---- Dataset excerpts

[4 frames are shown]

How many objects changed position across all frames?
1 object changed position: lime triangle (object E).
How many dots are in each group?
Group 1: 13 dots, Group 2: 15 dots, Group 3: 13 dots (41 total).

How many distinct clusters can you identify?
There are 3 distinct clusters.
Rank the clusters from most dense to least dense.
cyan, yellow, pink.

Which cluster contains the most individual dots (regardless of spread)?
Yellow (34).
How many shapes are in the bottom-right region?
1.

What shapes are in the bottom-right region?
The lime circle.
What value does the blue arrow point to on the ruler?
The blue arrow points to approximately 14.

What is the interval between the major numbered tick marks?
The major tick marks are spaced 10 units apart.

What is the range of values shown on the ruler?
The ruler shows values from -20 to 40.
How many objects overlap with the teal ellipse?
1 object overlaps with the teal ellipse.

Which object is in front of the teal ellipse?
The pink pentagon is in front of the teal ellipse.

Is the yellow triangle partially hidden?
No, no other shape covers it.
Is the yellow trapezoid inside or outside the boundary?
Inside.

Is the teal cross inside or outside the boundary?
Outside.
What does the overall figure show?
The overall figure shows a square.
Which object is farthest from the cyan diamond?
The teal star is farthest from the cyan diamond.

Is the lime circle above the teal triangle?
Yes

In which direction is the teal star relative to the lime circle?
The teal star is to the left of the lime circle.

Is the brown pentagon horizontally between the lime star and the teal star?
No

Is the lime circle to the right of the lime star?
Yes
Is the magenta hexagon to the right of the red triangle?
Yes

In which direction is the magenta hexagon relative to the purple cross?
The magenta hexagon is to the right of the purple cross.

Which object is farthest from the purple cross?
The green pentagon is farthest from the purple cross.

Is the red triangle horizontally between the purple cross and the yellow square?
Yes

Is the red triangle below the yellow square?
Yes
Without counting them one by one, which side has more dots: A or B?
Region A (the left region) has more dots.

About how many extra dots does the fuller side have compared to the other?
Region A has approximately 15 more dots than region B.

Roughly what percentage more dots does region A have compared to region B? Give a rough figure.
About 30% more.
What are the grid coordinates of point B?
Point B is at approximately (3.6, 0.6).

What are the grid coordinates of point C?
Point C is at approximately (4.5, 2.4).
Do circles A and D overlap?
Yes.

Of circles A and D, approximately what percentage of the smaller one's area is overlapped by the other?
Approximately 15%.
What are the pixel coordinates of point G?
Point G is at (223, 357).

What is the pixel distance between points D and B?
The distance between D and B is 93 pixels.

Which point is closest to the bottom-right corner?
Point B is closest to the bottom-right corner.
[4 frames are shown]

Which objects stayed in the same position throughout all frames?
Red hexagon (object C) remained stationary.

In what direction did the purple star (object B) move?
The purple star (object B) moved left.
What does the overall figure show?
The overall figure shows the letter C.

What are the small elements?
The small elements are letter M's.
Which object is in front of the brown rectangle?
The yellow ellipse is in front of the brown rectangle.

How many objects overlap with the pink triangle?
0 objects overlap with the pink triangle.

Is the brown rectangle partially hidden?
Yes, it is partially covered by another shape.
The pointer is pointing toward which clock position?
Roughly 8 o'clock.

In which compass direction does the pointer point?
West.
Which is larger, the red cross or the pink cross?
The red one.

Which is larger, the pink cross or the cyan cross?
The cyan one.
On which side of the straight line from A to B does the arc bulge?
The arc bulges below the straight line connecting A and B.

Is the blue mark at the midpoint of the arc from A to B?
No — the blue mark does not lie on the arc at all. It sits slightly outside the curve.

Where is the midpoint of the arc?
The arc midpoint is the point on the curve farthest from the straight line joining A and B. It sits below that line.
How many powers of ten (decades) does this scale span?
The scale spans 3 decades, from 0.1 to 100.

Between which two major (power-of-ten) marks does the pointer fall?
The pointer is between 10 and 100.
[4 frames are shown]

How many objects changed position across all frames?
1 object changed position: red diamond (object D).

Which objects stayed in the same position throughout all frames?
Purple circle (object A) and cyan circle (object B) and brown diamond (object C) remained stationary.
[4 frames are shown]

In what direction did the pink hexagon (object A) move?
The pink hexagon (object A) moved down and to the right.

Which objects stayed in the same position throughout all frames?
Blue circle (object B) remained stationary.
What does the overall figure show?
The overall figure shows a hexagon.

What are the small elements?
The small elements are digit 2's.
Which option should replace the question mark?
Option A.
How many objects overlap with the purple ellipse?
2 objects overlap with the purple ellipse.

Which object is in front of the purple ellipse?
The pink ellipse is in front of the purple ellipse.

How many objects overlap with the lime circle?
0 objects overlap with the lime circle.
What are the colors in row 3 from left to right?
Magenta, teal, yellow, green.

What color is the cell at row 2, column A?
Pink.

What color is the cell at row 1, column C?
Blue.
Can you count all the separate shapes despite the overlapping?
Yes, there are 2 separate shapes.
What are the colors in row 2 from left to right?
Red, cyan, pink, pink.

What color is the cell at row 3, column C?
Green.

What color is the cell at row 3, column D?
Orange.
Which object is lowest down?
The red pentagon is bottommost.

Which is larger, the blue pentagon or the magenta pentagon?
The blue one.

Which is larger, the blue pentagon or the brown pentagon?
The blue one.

--------

◆ What to produce: Give a word-for-word copy of the records.

◆ Task output:
[4 frames are shown]

How many objects changed position across all frames?
1 object changed position: lime triangle (object E).
How many dots are in each group?
Group 1: 13 dots, Group 2: 15 dots, Group 3: 13 dots (41 total).

How many distinct clusters can you identify?
There are 3 distinct clusters.
Rank the clusters from most dense to least dense.
cyan, yellow, pink.

Which cluster contains the most individual dots (regardless of spread)?
Yellow (34).
How many shapes are in the bottom-right region?
1.

What shapes are in the bottom-right region?
The lime circle.
What value does the blue arrow point to on the ruler?
The blue arrow points to approximately 14.

What is the interval between the major numbered tick marks?
The major tick marks are spaced 10 units apart.

What is the range of values shown on the ruler?
The ruler shows values from -20 to 40.
How many objects overlap with the teal ellipse?
1 object overlaps with the teal ellipse.

Which object is in front of the teal ellipse?
The pink pentagon is in front of the teal ellipse.

Is the yellow triangle partially hidden?
No, no other shape covers it.
Is the yellow trapezoid inside or outside the boundary?
Inside.

Is the teal cross inside or outside the boundary?
Outside.
What does the overall figure show?
The overall figure shows a square.
Which object is farthest from the cyan diamond?
The teal star is farthest from the cyan diamond.

Is the lime circle above the teal triangle?
Yes

In which direction is the teal star relative to the lime circle?
The teal star is to the left of the lime circle.

Is the brown pentagon horizontally between the lime star and the teal star?
No

Is the lime circle to the right of the lime star?
Yes
Is the magenta hexagon to the right of the red triangle?
Yes

In which direction is the magenta hexagon relative to the purple cross?
The magenta hexagon is to the right of the purple cross.

Which object is farthest from the purple cross?
The green pentagon is farthest from the purple cross.

Is the red triangle horizontally between the purple cross and the yellow square?
Yes

Is the red triangle below the yellow square?
Yes
Without counting them one by one, which side has more dots: A or B?
Region A (the left region) has more dots.

About how many extra dots does the fuller side have compared to the other?
Region A has approximately 15 more dots than region B.

Roughly what percentage more dots does region A have compared to region B? Give a rough figure.
About 30% more.
What are the grid coordinates of point B?
Point B is at approximately (3.6, 0.6).

What are the grid coordinates of point C?
Point C is at approximately (4.5, 2.4).
Do circles A and D overlap?
Yes.

Of circles A and D, approximately what percentage of the smaller one's area is overlapped by the other?
Approximately 15%.
What are the pixel coordinates of point G?
Point G is at (223, 357).

What is the pixel distance between points D and B?
The distance between D and B is 93 pixels.

Which point is closest to the bottom-right corner?
Point B is closest to the bottom-right corner.
[4 frames are shown]

Which objects stayed in the same position throughout all frames?
Red hexagon (object C) remained stationary.

In what direction did the purple star (object B) move?
The purple star (object B) moved left.
What does the overall figure show?
The overall figure shows the letter C.

What are the small elements?
The small elements are letter M's.
Which object is in front of the brown rectangle?
The yellow ellipse is in front of the brown rectangle.

How many objects overlap with the pink triangle?
0 objects overlap with the pink triangle.

Is the brown rectangle partially hidden?
Yes, it is partially covered by another shape.
The pointer is pointing toward which clock position?
Roughly 8 o'clock.

In which compass direction does the pointer point?
West.
Which is larger, the red cross or the pink cross?
The red one.

Which is larger, the pink cross or the cyan cross?
The cyan one.
On which side of the straight line from A to B does the arc bulge?
The arc bulges below the straight line connecting A and B.

Is the blue mark at the midpoint of the arc from A to B?
No — the blue mark does not lie on the arc at all. It sits slightly outside the curve.

Where is the midpoint of the arc?
The arc midpoint is the point on the curve farthest from the straight line joining A and B. It sits below that line.
How many powers of ten (decades) does this scale span?
The scale spans 3 decades, from 0.1 to 100.

Between which two major (power-of-ten) marks does the pointer fall?
The pointer is between 10 and 100.
[4 frames are shown]

How many objects changed position across all frames?
1 object changed position: red diamond (object D).

Which objects stayed in the same position throughout all frames?
Purple circle (object A) and cyan circle (object B) and brown diamond (object C) remained stationary.
[4 frames are shown]

In what direction did the pink hexagon (object A) move?
The pink hexagon (object A) moved down and to the right.

Which objects stayed in the same position throughout all frames?
Blue circle (object B) remained stationary.
What does the overall figure show?
The overall figure shows a hexagon.

What are the small elements?
The small elements are digit 2's.
Which option should replace the question mark?
Option A.
How many objects overlap with the purple ellipse?
2 objects overlap with the purple ellipse.

Which object is in front of the purple ellipse?
The pink ellipse is in front of the purple ellipse.

How many objects overlap with the lime circle?
0 objects overlap with the lime circle.
What are the colors in row 3 from left to right?
Magenta, teal, yellow, green.

What color is the cell at row 2, column A?
Pink.

What color is the cell at row 1, column C?
Blue.
Can you count all the separate shapes despite the overlapping?
Yes, there are 2 separate shapes.
What are the colors in row 2 from left to right?
Red, cyan, pink, pink.

What color is the cell at row 3, column C?
Green.

What color is the cell at row 3, column D?
Orange.
Which object is lowest down?
The red pentagon is bottommost.

Which is larger, the blue pentagon or the magenta pentagon?
The blue one.

Which is larger, the blue pentagon or the brown pentagon?
The blue one.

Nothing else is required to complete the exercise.